(Available data Opens)

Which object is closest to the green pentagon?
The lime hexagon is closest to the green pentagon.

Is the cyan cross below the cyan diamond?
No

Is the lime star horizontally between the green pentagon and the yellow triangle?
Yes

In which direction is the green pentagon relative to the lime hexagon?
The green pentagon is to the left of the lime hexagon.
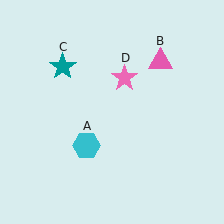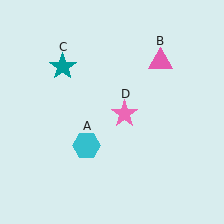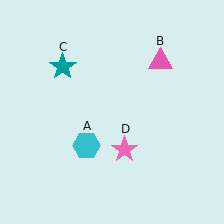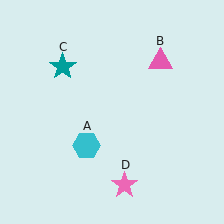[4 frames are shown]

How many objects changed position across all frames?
1 object changed position: pink star (object D).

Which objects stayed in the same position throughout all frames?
Cyan hexagon (object A) and pink triangle (object B) and teal star (object C) remained stationary.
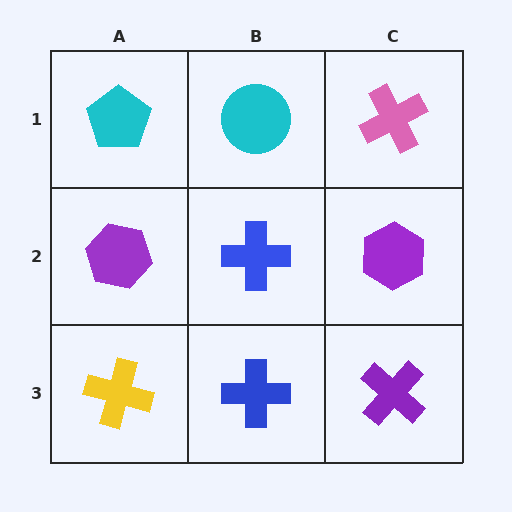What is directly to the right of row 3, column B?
A purple cross.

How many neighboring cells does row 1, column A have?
2.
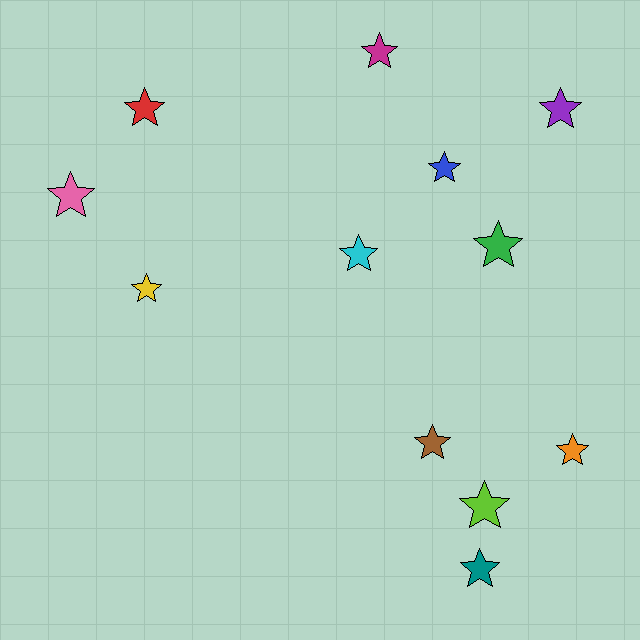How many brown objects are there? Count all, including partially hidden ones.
There is 1 brown object.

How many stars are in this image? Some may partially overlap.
There are 12 stars.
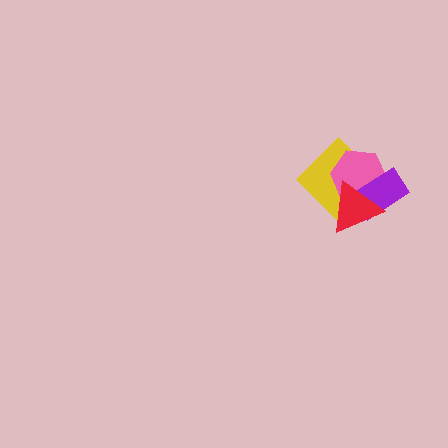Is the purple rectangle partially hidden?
Yes, it is partially covered by another shape.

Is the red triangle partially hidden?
No, no other shape covers it.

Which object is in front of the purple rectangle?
The red triangle is in front of the purple rectangle.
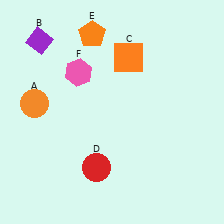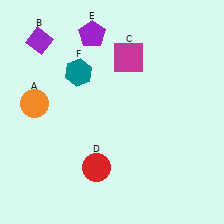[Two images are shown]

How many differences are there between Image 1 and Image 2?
There are 3 differences between the two images.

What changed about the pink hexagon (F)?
In Image 1, F is pink. In Image 2, it changed to teal.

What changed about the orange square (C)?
In Image 1, C is orange. In Image 2, it changed to magenta.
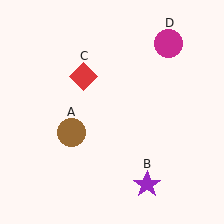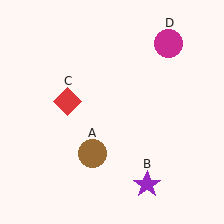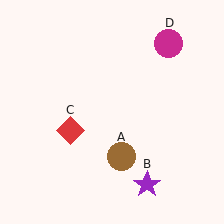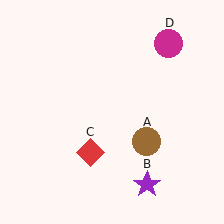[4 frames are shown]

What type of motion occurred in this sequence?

(Available data Closes)

• Work instructions:
Your copy should restate every record word for word and contain no pictures.

• Response area:
Which object is closest to the green pentagon?
The lime hexagon is closest to the green pentagon.

Is the cyan cross below the cyan diamond?
No

Is the lime star horizontally between the green pentagon and the yellow triangle?
Yes

In which direction is the green pentagon relative to the lime hexagon?
The green pentagon is to the left of the lime hexagon.
[4 frames are shown]

How many objects changed position across all frames?
1 object changed position: pink star (object D).

Which objects stayed in the same position throughout all frames?
Cyan hexagon (object A) and pink triangle (object B) and teal star (object C) remained stationary.
What is directly to the right of row 3, column B?
A purple cross.

How many neighboring cells does row 1, column A have?
2.
How many brown objects are there? Count all, including partially hidden ones.
There is 1 brown object.

How many stars are in this image? Some may partially overlap.
There are 12 stars.
Is the purple rectangle partially hidden?
Yes, it is partially covered by another shape.

Is the red triangle partially hidden?
No, no other shape covers it.

Which object is in front of the purple rectangle?
The red triangle is in front of the purple rectangle.
[Two images are shown]

How many differences are there between Image 1 and Image 2?
There are 3 differences between the two images.

What changed about the pink hexagon (F)?
In Image 1, F is pink. In Image 2, it changed to teal.

What changed about the orange square (C)?
In Image 1, C is orange. In Image 2, it changed to magenta.
[4 frames are shown]

What type of motion occurred in this sequence?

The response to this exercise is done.